### SHORT PROBLEM
Reproduce every line of the records below verbatim, from the first through the last.

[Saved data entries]
------------------------
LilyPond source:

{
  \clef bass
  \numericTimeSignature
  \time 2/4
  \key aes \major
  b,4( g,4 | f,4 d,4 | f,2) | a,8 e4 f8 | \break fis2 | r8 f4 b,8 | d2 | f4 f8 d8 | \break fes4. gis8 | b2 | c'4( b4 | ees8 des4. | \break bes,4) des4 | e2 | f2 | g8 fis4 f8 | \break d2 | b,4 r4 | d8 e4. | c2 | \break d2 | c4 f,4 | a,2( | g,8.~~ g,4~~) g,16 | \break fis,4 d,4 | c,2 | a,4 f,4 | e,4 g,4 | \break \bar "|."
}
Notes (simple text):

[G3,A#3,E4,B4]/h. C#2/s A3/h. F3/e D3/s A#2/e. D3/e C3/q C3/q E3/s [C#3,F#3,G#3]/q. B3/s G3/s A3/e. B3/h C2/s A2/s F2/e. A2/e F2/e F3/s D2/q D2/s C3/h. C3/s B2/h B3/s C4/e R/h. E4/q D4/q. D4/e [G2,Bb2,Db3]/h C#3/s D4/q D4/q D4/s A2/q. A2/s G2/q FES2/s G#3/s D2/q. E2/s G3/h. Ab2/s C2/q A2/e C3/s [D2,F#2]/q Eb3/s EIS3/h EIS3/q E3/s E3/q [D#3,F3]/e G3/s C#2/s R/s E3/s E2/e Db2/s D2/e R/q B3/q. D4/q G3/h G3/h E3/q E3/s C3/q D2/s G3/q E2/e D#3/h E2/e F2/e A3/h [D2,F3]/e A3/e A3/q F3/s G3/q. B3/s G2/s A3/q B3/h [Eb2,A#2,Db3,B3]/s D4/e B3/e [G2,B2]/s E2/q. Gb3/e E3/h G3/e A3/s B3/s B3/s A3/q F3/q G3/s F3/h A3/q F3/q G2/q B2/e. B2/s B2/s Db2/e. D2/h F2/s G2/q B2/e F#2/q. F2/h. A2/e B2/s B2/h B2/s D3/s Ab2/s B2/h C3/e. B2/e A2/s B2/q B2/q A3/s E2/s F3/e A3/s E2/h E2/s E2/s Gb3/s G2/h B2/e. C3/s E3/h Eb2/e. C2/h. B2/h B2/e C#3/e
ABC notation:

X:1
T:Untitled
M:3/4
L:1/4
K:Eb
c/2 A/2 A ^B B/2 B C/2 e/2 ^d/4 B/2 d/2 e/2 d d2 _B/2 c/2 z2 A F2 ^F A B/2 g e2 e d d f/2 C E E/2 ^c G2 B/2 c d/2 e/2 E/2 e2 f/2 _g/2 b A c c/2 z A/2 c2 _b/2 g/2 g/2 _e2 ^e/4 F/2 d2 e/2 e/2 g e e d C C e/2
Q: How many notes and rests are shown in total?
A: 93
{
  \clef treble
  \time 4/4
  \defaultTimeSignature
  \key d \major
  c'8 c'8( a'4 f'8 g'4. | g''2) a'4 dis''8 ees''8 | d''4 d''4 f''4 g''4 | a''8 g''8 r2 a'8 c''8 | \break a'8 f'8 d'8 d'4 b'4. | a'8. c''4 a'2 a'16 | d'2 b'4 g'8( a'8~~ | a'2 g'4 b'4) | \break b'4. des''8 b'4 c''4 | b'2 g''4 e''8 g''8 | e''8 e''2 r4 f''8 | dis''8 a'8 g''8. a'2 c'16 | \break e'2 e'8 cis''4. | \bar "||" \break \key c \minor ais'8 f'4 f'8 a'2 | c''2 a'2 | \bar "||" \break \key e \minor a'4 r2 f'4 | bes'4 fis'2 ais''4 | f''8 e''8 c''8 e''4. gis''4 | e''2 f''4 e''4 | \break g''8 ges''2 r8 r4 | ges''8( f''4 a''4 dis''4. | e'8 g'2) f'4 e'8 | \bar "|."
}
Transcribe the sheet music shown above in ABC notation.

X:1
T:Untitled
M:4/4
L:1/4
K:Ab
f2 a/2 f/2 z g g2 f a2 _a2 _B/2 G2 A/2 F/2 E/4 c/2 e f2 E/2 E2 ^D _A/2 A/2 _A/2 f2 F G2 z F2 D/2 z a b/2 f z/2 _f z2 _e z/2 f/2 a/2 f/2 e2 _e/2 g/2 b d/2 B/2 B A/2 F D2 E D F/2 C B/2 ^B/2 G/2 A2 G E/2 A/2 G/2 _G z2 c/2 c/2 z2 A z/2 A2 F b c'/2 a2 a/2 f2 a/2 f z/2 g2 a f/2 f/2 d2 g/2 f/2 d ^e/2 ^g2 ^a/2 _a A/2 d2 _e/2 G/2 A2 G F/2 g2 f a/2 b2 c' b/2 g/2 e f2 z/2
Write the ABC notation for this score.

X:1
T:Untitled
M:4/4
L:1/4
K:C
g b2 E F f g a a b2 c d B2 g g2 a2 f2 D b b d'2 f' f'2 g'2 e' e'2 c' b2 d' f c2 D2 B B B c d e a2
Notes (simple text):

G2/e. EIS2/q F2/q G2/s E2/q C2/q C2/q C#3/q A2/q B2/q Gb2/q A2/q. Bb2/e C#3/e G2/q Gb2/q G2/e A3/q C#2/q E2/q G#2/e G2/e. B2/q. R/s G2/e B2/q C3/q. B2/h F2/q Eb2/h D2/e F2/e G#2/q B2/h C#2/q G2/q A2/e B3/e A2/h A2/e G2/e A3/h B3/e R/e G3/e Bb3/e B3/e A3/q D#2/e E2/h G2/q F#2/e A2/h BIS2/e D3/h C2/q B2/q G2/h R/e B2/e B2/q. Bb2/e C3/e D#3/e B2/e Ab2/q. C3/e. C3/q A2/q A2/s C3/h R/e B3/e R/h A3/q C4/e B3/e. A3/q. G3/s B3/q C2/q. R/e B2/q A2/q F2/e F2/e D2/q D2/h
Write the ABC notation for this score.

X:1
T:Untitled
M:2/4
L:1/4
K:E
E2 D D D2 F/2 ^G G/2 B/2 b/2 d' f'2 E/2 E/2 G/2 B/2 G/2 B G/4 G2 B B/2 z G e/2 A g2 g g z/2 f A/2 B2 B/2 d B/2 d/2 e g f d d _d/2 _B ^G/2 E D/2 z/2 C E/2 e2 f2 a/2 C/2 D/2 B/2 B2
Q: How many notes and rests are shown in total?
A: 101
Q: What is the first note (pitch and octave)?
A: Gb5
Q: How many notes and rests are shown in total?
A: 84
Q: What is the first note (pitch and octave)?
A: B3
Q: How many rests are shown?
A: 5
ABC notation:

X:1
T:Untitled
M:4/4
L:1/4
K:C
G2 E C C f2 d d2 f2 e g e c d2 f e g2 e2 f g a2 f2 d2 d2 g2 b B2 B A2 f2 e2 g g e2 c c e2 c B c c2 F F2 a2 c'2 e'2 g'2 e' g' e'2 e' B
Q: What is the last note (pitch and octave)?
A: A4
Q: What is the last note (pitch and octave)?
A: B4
------------------------
### THE REPLY
LilyPond source:

{
  \clef bass
  \numericTimeSignature
  \time 2/4
  \key aes \major
  b,4( g,4 | f,4 d,4 | f,2) | a,8 e4 f8 | \break fis2 | r8 f4 b,8 | d2 | f4 f8 d8 | \break fes4. gis8 | b2 | c'4( b4 | ees8 des4. | \break bes,4) des4 | e2 | f2 | g8 fis4 f8 | \break d2 | b,4 r4 | d8 e4. | c2 | \break d2 | c4 f,4 | a,2( | g,8.~~ g,4~~) g,16 | \break fis,4 d,4 | c,2 | a,4 f,4 | e,4 g,4 | \break \bar "|."
}
Notes (simple text):

[G3,A#3,E4,B4]/h. C#2/s A3/h. F3/e D3/s A#2/e. D3/e C3/q C3/q E3/s [C#3,F#3,G#3]/q. B3/s G3/s A3/e. B3/h C2/s A2/s F2/e. A2/e F2/e F3/s D2/q D2/s C3/h. C3/s B2/h B3/s C4/e R/h. E4/q D4/q. D4/e [G2,Bb2,Db3]/h C#3/s D4/q D4/q D4/s A2/q. A2/s G2/q FES2/s G#3/s D2/q. E2/s G3/h. Ab2/s C2/q A2/e C3/s [D2,F#2]/q Eb3/s EIS3/h EIS3/q E3/s E3/q [D#3,F3]/e G3/s C#2/s R/s E3/s E2/e Db2/s D2/e R/q B3/q. D4/q G3/h G3/h E3/q E3/s C3/q D2/s G3/q E2/e D#3/h E2/e F2/e A3/h [D2,F3]/e A3/e A3/q F3/s G3/q. B3/s G2/s A3/q B3/h [Eb2,A#2,Db3,B3]/s D4/e B3/e [G2,B2]/s E2/q. Gb3/e E3/h G3/e A3/s B3/s B3/s A3/q F3/q G3/s F3/h A3/q F3/q G2/q B2/e. B2/s B2/s Db2/e. D2/h F2/s G2/q B2/e F#2/q. F2/h. A2/e B2/s B2/h B2/s D3/s Ab2/s B2/h C3/e. B2/e A2/s B2/q B2/q A3/s E2/s F3/e A3/s E2/h E2/s E2/s Gb3/s G2/h B2/e. C3/s E3/h Eb2/e. C2/h. B2/h B2/e C#3/e
ABC notation:

X:1
T:Untitled
M:3/4
L:1/4
K:Eb
c/2 A/2 A ^B B/2 B C/2 e/2 ^d/4 B/2 d/2 e/2 d d2 _B/2 c/2 z2 A F2 ^F A B/2 g e2 e d d f/2 C E E/2 ^c G2 B/2 c d/2 e/2 E/2 e2 f/2 _g/2 b A c c/2 z A/2 c2 _b/2 g/2 g/2 _e2 ^e/4 F/2 d2 e/2 e/2 g e e d C C e/2
Q: How many notes and rests are shown in total?
A: 93
{
  \clef treble
  \time 4/4
  \defaultTimeSignature
  \key d \major
  c'8 c'8( a'4 f'8 g'4. | g''2) a'4 dis''8 ees''8 | d''4 d''4 f''4 g''4 | a''8 g''8 r2 a'8 c''8 | \break a'8 f'8 d'8 d'4 b'4. | a'8. c''4 a'2 a'16 | d'2 b'4 g'8( a'8~~ | a'2 g'4 b'4) | \break b'4. des''8 b'4 c''4 | b'2 g''4 e''8 g''8 | e''8 e''2 r4 f''8 | dis''8 a'8 g''8. a'2 c'16 | \break e'2 e'8 cis''4. | \bar "||" \break \key c \minor ais'8 f'4 f'8 a'2 | c''2 a'2 | \bar "||" \break \key e \minor a'4 r2 f'4 | bes'4 fis'2 ais''4 | f''8 e''8 c''8 e''4. gis''4 | e''2 f''4 e''4 | \break g''8 ges''2 r8 r4 | ges''8( f''4 a''4 dis''4. | e'8 g'2) f'4 e'8 | \bar "|."
}
Transcribe the sheet music shown above in ABC notation.

X:1
T:Untitled
M:4/4
L:1/4
K:Ab
f2 a/2 f/2 z g g2 f a2 _a2 _B/2 G2 A/2 F/2 E/4 c/2 e f2 E/2 E2 ^D _A/2 A/2 _A/2 f2 F G2 z F2 D/2 z a b/2 f z/2 _f z2 _e z/2 f/2 a/2 f/2 e2 _e/2 g/2 b d/2 B/2 B A/2 F D2 E D F/2 C B/2 ^B/2 G/2 A2 G E/2 A/2 G/2 _G z2 c/2 c/2 z2 A z/2 A2 F b c'/2 a2 a/2 f2 a/2 f z/2 g2 a f/2 f/2 d2 g/2 f/2 d ^e/2 ^g2 ^a/2 _a A/2 d2 _e/2 G/2 A2 G F/2 g2 f a/2 b2 c' b/2 g/2 e f2 z/2
Write the ABC notation for this score.

X:1
T:Untitled
M:4/4
L:1/4
K:C
g b2 E F f g a a b2 c d B2 g g2 a2 f2 D b b d'2 f' f'2 g'2 e' e'2 c' b2 d' f c2 D2 B B B c d e a2
Notes (simple text):

G2/e. EIS2/q F2/q G2/s E2/q C2/q C2/q C#3/q A2/q B2/q Gb2/q A2/q. Bb2/e C#3/e G2/q Gb2/q G2/e A3/q C#2/q E2/q G#2/e G2/e. B2/q. R/s G2/e B2/q C3/q. B2/h F2/q Eb2/h D2/e F2/e G#2/q B2/h C#2/q G2/q A2/e B3/e A2/h A2/e G2/e A3/h B3/e R/e G3/e Bb3/e B3/e A3/q D#2/e E2/h G2/q F#2/e A2/h BIS2/e D3/h C2/q B2/q G2/h R/e B2/e B2/q. Bb2/e C3/e D#3/e B2/e Ab2/q. C3/e. C3/q A2/q A2/s C3/h R/e B3/e R/h A3/q C4/e B3/e. A3/q. G3/s B3/q C2/q. R/e B2/q A2/q F2/e F2/e D2/q D2/h
Write the ABC notation for this score.

X:1
T:Untitled
M:2/4
L:1/4
K:E
E2 D D D2 F/2 ^G G/2 B/2 b/2 d' f'2 E/2 E/2 G/2 B/2 G/2 B G/4 G2 B B/2 z G e/2 A g2 g g z/2 f A/2 B2 B/2 d B/2 d/2 e g f d d _d/2 _B ^G/2 E D/2 z/2 C E/2 e2 f2 a/2 C/2 D/2 B/2 B2
Q: How many notes and rests are shown in total?
A: 101
Q: What is the first note (pitch and octave)?
A: Gb5
Q: How many notes and rests are shown in total?
A: 84
Q: What is the first note (pitch and octave)?
A: B3
Q: How many rests are shown?
A: 5
ABC notation:

X:1
T:Untitled
M:4/4
L:1/4
K:C
G2 E C C f2 d d2 f2 e g e c d2 f e g2 e2 f g a2 f2 d2 d2 g2 b B2 B A2 f2 e2 g g e2 c c e2 c B c c2 F F2 a2 c'2 e'2 g'2 e' g' e'2 e' B
Q: What is the last note (pitch and octave)?
A: A4
Q: What is the last note (pitch and octave)?
A: B4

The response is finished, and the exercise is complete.